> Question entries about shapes

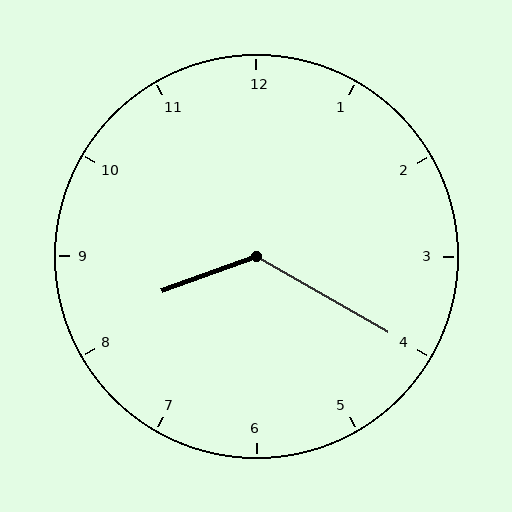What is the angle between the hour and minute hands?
Approximately 130 degrees.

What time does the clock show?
8:20.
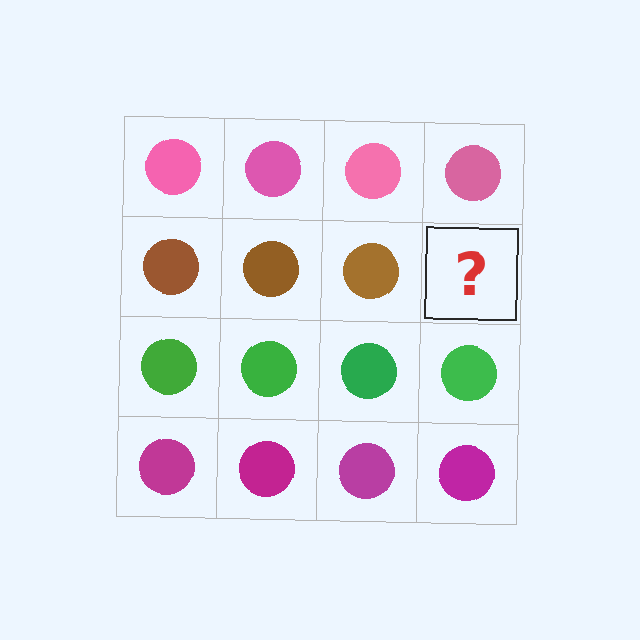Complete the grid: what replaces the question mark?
The question mark should be replaced with a brown circle.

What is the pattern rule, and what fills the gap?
The rule is that each row has a consistent color. The gap should be filled with a brown circle.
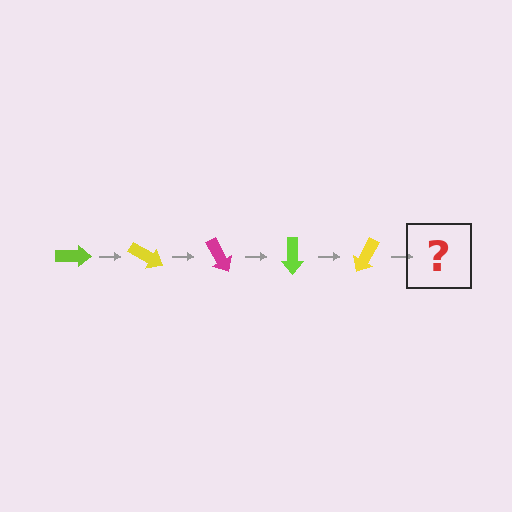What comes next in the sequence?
The next element should be a magenta arrow, rotated 150 degrees clockwise from the start.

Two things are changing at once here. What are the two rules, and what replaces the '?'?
The two rules are that it rotates 30 degrees clockwise each step and the color cycles through lime, yellow, and magenta. The '?' should be a magenta arrow, rotated 150 degrees clockwise from the start.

> EXERCISE DIRECTIONS
Each line from the one containing "Two things are" to the end of the listing above should be copied exactly, and nothing else.

> FULL OUTPUT
Two things are changing at once here. What are the two rules, and what replaces the '?'?
The two rules are that it rotates 30 degrees clockwise each step and the color cycles through lime, yellow, and magenta. The '?' should be a magenta arrow, rotated 150 degrees clockwise from the start.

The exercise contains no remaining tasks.